* [REQUEST]:
Transcribe the records that follow. Keep every word exactly, and drop the pictures.

* [MATERIAL PROVIDED]:
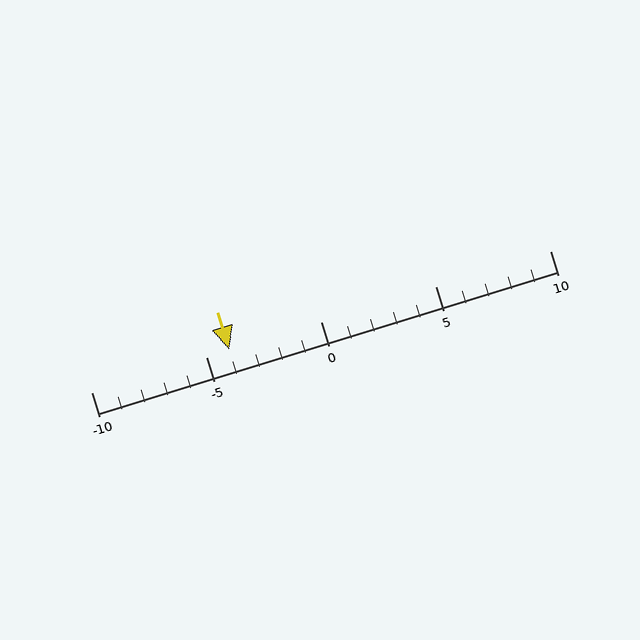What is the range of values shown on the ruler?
The ruler shows values from -10 to 10.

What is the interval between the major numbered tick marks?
The major tick marks are spaced 5 units apart.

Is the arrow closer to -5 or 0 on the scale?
The arrow is closer to -5.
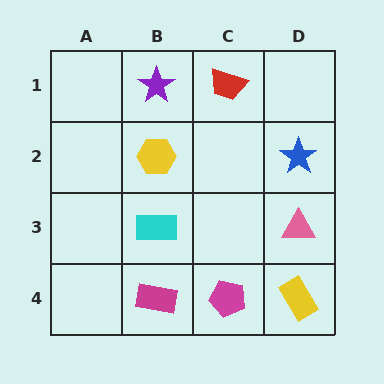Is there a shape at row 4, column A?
No, that cell is empty.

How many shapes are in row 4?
3 shapes.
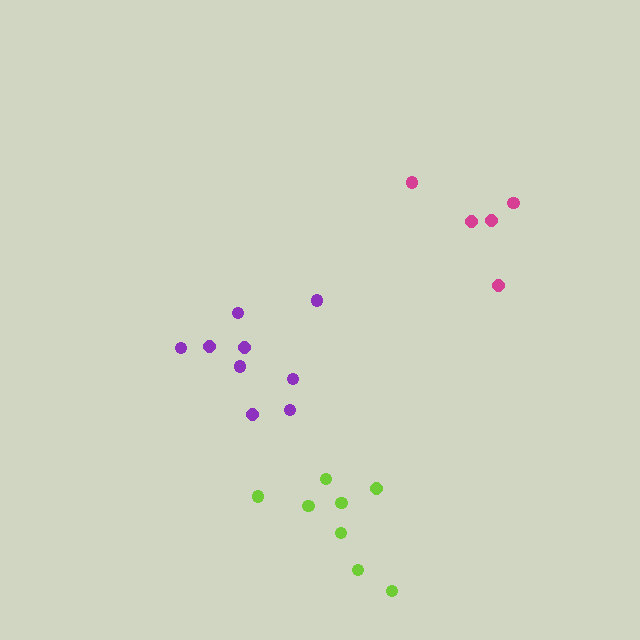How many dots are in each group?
Group 1: 5 dots, Group 2: 9 dots, Group 3: 8 dots (22 total).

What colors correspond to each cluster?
The clusters are colored: magenta, purple, lime.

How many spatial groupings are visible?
There are 3 spatial groupings.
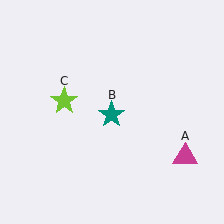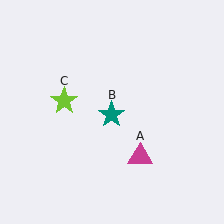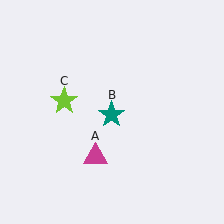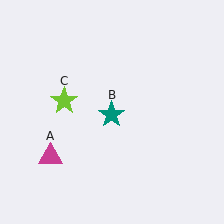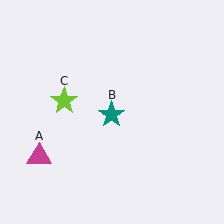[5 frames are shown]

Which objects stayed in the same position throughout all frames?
Teal star (object B) and lime star (object C) remained stationary.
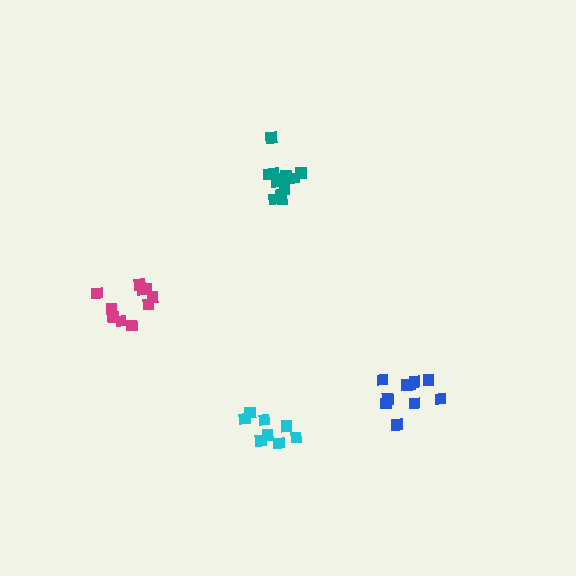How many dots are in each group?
Group 1: 10 dots, Group 2: 8 dots, Group 3: 10 dots, Group 4: 12 dots (40 total).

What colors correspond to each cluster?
The clusters are colored: magenta, cyan, blue, teal.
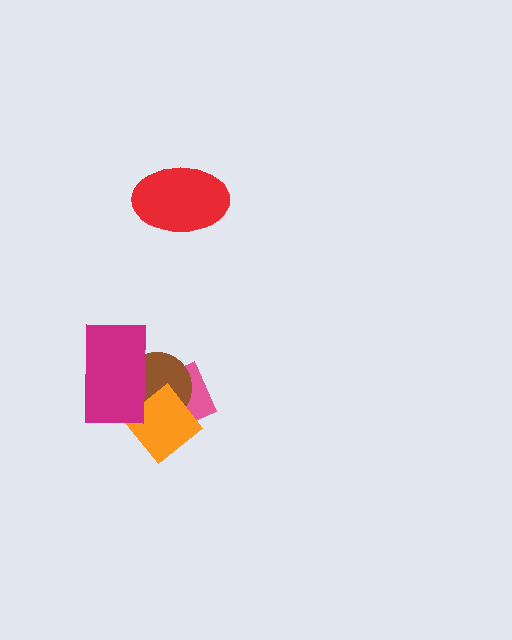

* [SOLVED EXERCISE]:
What is the range of values shown on the ruler?
The ruler shows values from -10 to 10.

What is the interval between the major numbered tick marks?
The major tick marks are spaced 5 units apart.

Is the arrow closer to -5 or 0 on the scale?
The arrow is closer to -5.
Is there a shape at row 4, column A?
No, that cell is empty.

How many shapes are in row 4?
3 shapes.
How many dots are in each group?
Group 1: 5 dots, Group 2: 9 dots, Group 3: 8 dots (22 total).

What colors correspond to each cluster?
The clusters are colored: magenta, purple, lime.

How many spatial groupings are visible?
There are 3 spatial groupings.
[5 frames are shown]

Which objects stayed in the same position throughout all frames?
Teal star (object B) and lime star (object C) remained stationary.
How many dots are in each group?
Group 1: 10 dots, Group 2: 8 dots, Group 3: 10 dots, Group 4: 12 dots (40 total).

What colors correspond to each cluster?
The clusters are colored: magenta, cyan, blue, teal.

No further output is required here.